> [Given request] Retype exactly the lines from the line containing "What change would restore the symmetry?" through the line containing "What is at row 3, column 2?", both included, and nothing more; skip the pictures.

── Given data ──

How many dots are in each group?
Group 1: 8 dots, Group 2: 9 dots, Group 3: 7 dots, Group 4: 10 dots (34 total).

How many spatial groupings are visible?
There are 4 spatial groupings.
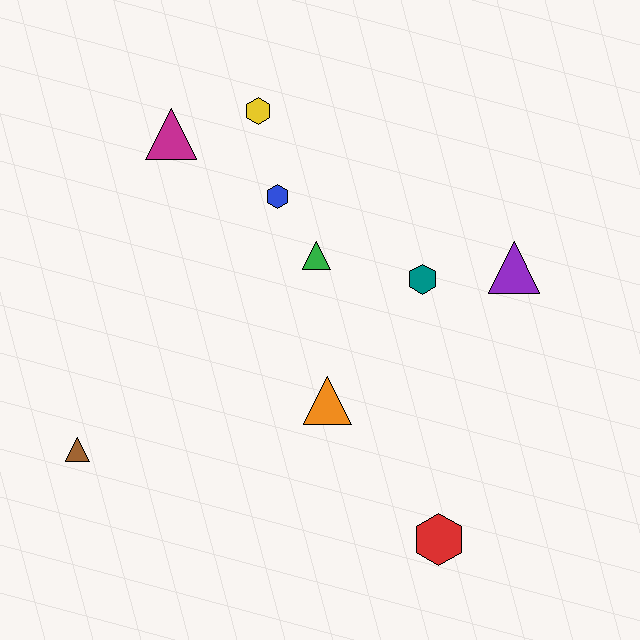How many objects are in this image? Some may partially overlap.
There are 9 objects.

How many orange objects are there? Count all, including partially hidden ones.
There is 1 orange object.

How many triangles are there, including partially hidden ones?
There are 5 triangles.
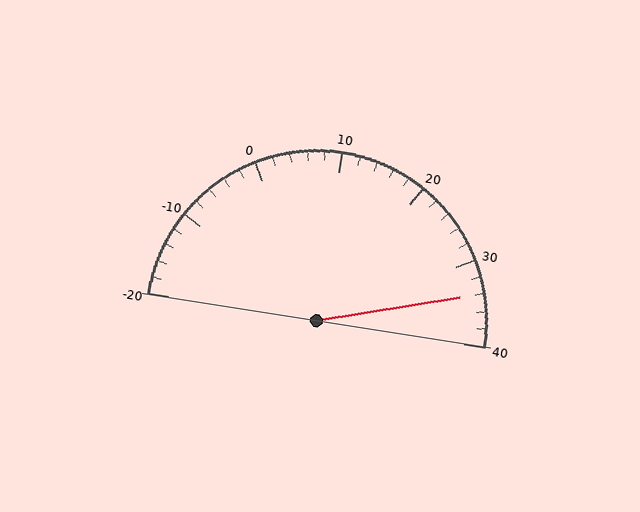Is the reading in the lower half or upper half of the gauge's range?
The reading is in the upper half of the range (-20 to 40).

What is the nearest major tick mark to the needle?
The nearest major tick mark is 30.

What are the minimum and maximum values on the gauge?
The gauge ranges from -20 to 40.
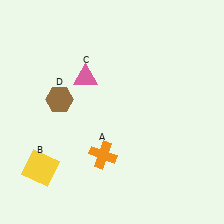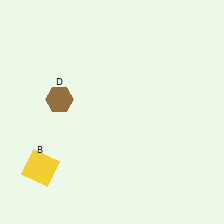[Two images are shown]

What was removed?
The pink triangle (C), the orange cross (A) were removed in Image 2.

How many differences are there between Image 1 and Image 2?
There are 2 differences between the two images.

───
── Given data ──

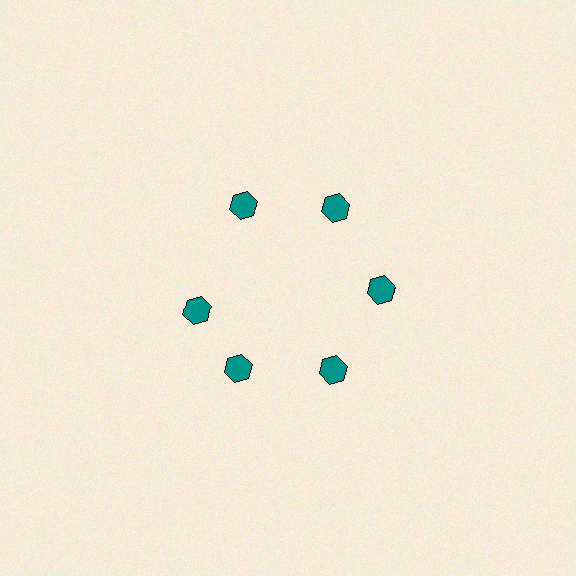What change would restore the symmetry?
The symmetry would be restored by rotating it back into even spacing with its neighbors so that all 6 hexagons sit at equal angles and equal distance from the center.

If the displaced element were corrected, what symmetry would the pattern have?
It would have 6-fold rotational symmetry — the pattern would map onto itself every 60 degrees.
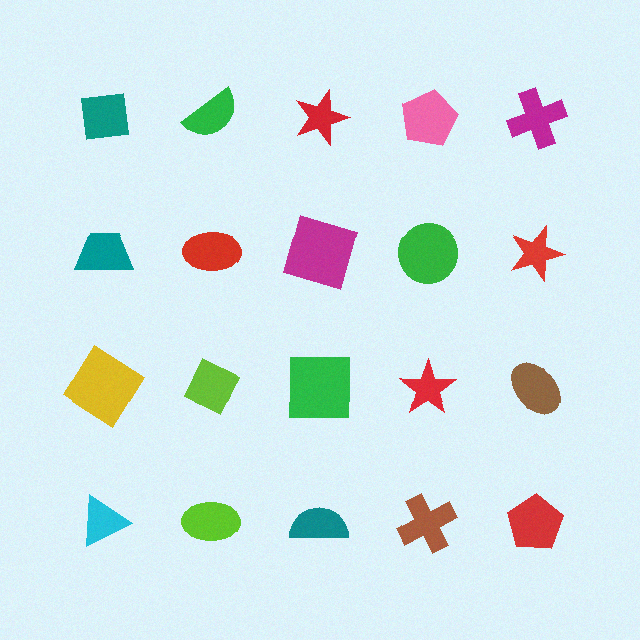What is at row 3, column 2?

───
── Given data ──

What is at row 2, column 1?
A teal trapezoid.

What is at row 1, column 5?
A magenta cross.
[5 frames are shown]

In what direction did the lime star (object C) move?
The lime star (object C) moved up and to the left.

───

> [Full solution]
What change would restore the symmetry?
The symmetry would be restored by rotating it back into even spacing with its neighbors so that all 6 hexagons sit at equal angles and equal distance from the center.

If the displaced element were corrected, what symmetry would the pattern have?
It would have 6-fold rotational symmetry — the pattern would map onto itself every 60 degrees.
What is at row 3, column 2?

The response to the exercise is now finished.